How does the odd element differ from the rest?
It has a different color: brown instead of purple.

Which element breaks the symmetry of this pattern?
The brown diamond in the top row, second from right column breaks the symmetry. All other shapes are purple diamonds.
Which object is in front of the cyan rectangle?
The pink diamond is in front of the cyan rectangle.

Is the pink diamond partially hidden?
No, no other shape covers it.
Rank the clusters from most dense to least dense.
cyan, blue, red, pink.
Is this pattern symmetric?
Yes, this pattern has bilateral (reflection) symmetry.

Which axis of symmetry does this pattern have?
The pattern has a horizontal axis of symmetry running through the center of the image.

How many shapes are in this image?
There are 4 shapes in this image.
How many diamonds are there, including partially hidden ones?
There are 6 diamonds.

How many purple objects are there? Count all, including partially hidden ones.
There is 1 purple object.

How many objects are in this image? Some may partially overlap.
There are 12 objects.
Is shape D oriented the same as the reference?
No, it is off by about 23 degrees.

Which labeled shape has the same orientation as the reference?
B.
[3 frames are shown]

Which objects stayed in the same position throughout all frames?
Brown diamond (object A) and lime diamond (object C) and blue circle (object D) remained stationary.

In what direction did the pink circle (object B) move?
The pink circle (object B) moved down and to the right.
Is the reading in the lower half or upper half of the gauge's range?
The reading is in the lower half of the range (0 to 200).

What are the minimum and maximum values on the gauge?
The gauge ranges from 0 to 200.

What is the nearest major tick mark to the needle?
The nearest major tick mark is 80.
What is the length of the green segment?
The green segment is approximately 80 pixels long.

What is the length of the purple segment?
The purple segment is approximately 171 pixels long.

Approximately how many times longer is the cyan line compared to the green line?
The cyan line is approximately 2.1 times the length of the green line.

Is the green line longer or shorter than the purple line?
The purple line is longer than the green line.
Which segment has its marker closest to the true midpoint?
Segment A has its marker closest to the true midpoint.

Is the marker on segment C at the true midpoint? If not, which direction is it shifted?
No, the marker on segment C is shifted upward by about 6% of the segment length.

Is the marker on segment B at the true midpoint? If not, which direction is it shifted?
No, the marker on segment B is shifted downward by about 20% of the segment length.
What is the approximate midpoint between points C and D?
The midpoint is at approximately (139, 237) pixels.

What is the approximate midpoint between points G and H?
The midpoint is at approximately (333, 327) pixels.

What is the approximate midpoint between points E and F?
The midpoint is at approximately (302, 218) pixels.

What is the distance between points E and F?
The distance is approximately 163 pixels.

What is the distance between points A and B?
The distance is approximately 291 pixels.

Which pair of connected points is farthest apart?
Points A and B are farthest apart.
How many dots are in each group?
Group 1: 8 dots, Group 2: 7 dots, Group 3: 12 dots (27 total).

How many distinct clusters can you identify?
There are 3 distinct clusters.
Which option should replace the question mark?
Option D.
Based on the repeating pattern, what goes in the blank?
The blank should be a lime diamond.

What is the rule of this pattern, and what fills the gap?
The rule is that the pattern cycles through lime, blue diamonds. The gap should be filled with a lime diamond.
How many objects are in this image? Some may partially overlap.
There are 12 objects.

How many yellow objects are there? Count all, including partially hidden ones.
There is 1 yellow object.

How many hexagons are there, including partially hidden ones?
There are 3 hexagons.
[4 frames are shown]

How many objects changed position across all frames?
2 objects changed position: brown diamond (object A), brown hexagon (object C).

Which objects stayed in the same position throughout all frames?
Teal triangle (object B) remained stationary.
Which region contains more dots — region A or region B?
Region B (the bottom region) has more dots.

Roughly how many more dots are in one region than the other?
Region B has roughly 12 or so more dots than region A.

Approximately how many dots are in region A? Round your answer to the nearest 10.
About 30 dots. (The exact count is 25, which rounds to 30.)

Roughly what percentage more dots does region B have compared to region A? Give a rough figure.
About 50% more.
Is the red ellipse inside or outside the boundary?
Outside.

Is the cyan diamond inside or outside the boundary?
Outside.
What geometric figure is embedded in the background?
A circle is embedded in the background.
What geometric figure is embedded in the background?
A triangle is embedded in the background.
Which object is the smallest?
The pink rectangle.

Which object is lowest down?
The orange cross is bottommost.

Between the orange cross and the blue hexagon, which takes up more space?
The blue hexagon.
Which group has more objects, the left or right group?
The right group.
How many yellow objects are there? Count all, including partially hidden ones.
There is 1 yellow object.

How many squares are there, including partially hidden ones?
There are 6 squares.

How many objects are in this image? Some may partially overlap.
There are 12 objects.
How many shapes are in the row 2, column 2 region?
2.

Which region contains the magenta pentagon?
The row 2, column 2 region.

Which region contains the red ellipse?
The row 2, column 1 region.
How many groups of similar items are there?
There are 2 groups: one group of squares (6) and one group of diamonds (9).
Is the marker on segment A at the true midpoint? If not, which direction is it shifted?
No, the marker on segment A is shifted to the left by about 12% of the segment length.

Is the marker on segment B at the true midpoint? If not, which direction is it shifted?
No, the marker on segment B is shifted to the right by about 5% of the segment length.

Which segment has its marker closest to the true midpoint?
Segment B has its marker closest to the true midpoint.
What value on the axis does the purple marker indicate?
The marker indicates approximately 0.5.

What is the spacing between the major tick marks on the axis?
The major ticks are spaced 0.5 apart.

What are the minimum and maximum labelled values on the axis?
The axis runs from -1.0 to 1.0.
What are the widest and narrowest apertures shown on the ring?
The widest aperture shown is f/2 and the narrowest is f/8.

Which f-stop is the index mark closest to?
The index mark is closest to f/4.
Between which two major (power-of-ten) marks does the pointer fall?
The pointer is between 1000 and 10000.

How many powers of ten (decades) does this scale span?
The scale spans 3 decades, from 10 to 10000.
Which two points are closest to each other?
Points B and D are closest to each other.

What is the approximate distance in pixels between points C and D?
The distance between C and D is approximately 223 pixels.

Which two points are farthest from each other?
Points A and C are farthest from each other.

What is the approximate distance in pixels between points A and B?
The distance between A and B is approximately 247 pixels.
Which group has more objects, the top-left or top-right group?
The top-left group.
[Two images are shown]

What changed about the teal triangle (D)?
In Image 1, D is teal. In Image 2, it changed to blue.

THE TASK:
Extract the listing in its entirety and repeat it exactly.

EXERCISE RESULT:
How does the odd element differ from the rest?
It has a different color: brown instead of purple.

Which element breaks the symmetry of this pattern?
The brown diamond in the top row, second from right column breaks the symmetry. All other shapes are purple diamonds.
Which object is in front of the cyan rectangle?
The pink diamond is in front of the cyan rectangle.

Is the pink diamond partially hidden?
No, no other shape covers it.
Rank the clusters from most dense to least dense.
cyan, blue, red, pink.
Is this pattern symmetric?
Yes, this pattern has bilateral (reflection) symmetry.

Which axis of symmetry does this pattern have?
The pattern has a horizontal axis of symmetry running through the center of the image.

How many shapes are in this image?
There are 4 shapes in this image.
How many diamonds are there, including partially hidden ones?
There are 6 diamonds.

How many purple objects are there? Count all, including partially hidden ones.
There is 1 purple object.

How many objects are in this image? Some may partially overlap.
There are 12 objects.
Is shape D oriented the same as the reference?
No, it is off by about 23 degrees.

Which labeled shape has the same orientation as the reference?
B.
[3 frames are shown]

Which objects stayed in the same position throughout all frames?
Brown diamond (object A) and lime diamond (object C) and blue circle (object D) remained stationary.

In what direction did the pink circle (object B) move?
The pink circle (object B) moved down and to the right.
Is the reading in the lower half or upper half of the gauge's range?
The reading is in the lower half of the range (0 to 200).

What are the minimum and maximum values on the gauge?
The gauge ranges from 0 to 200.

What is the nearest major tick mark to the needle?
The nearest major tick mark is 80.
What is the length of the green segment?
The green segment is approximately 80 pixels long.

What is the length of the purple segment?
The purple segment is approximately 171 pixels long.

Approximately how many times longer is the cyan line compared to the green line?
The cyan line is approximately 2.1 times the length of the green line.

Is the green line longer or shorter than the purple line?
The purple line is longer than the green line.
Which segment has its marker closest to the true midpoint?
Segment A has its marker closest to the true midpoint.

Is the marker on segment C at the true midpoint? If not, which direction is it shifted?
No, the marker on segment C is shifted upward by about 6% of the segment length.

Is the marker on segment B at the true midpoint? If not, which direction is it shifted?
No, the marker on segment B is shifted downward by about 20% of the segment length.
What is the approximate midpoint between points C and D?
The midpoint is at approximately (139, 237) pixels.

What is the approximate midpoint between points G and H?
The midpoint is at approximately (333, 327) pixels.

What is the approximate midpoint between points E and F?
The midpoint is at approximately (302, 218) pixels.

What is the distance between points E and F?
The distance is approximately 163 pixels.

What is the distance between points A and B?
The distance is approximately 291 pixels.

Which pair of connected points is farthest apart?
Points A and B are farthest apart.
How many dots are in each group?
Group 1: 8 dots, Group 2: 7 dots, Group 3: 12 dots (27 total).

How many distinct clusters can you identify?
There are 3 distinct clusters.
Which option should replace the question mark?
Option D.
Based on the repeating pattern, what goes in the blank?
The blank should be a lime diamond.

What is the rule of this pattern, and what fills the gap?
The rule is that the pattern cycles through lime, blue diamonds. The gap should be filled with a lime diamond.
How many objects are in this image? Some may partially overlap.
There are 12 objects.

How many yellow objects are there? Count all, including partially hidden ones.
There is 1 yellow object.

How many hexagons are there, including partially hidden ones?
There are 3 hexagons.
[4 frames are shown]

How many objects changed position across all frames?
2 objects changed position: brown diamond (object A), brown hexagon (object C).

Which objects stayed in the same position throughout all frames?
Teal triangle (object B) remained stationary.
Which region contains more dots — region A or region B?
Region B (the bottom region) has more dots.

Roughly how many more dots are in one region than the other?
Region B has roughly 12 or so more dots than region A.

Approximately how many dots are in region A? Round your answer to the nearest 10.
About 30 dots. (The exact count is 25, which rounds to 30.)

Roughly what percentage more dots does region B have compared to region A? Give a rough figure.
About 50% more.
Is the red ellipse inside or outside the boundary?
Outside.

Is the cyan diamond inside or outside the boundary?
Outside.
What geometric figure is embedded in the background?
A circle is embedded in the background.
What geometric figure is embedded in the background?
A triangle is embedded in the background.
Which object is the smallest?
The pink rectangle.

Which object is lowest down?
The orange cross is bottommost.

Between the orange cross and the blue hexagon, which takes up more space?
The blue hexagon.
Which group has more objects, the left or right group?
The right group.
How many yellow objects are there? Count all, including partially hidden ones.
There is 1 yellow object.

How many squares are there, including partially hidden ones?
There are 6 squares.

How many objects are in this image? Some may partially overlap.
There are 12 objects.
How many shapes are in the row 2, column 2 region?
2.

Which region contains the magenta pentagon?
The row 2, column 2 region.

Which region contains the red ellipse?
The row 2, column 1 region.
How many groups of similar items are there?
There are 2 groups: one group of squares (6) and one group of diamonds (9).
Is the marker on segment A at the true midpoint? If not, which direction is it shifted?
No, the marker on segment A is shifted to the left by about 12% of the segment length.

Is the marker on segment B at the true midpoint? If not, which direction is it shifted?
No, the marker on segment B is shifted to the right by about 5% of the segment length.

Which segment has its marker closest to the true midpoint?
Segment B has its marker closest to the true midpoint.
What value on the axis does the purple marker indicate?
The marker indicates approximately 0.5.

What is the spacing between the major tick marks on the axis?
The major ticks are spaced 0.5 apart.

What are the minimum and maximum labelled values on the axis?
The axis runs from -1.0 to 1.0.
What are the widest and narrowest apertures shown on the ring?
The widest aperture shown is f/2 and the narrowest is f/8.

Which f-stop is the index mark closest to?
The index mark is closest to f/4.
Between which two major (power-of-ten) marks does the pointer fall?
The pointer is between 1000 and 10000.

How many powers of ten (decades) does this scale span?
The scale spans 3 decades, from 10 to 10000.
Which two points are closest to each other?
Points B and D are closest to each other.

What is the approximate distance in pixels between points C and D?
The distance between C and D is approximately 223 pixels.

Which two points are farthest from each other?
Points A and C are farthest from each other.

What is the approximate distance in pixels between points A and B?
The distance between A and B is approximately 247 pixels.
Which group has more objects, the top-left or top-right group?
The top-left group.
[Two images are shown]

What changed about the teal triangle (D)?
In Image 1, D is teal. In Image 2, it changed to blue.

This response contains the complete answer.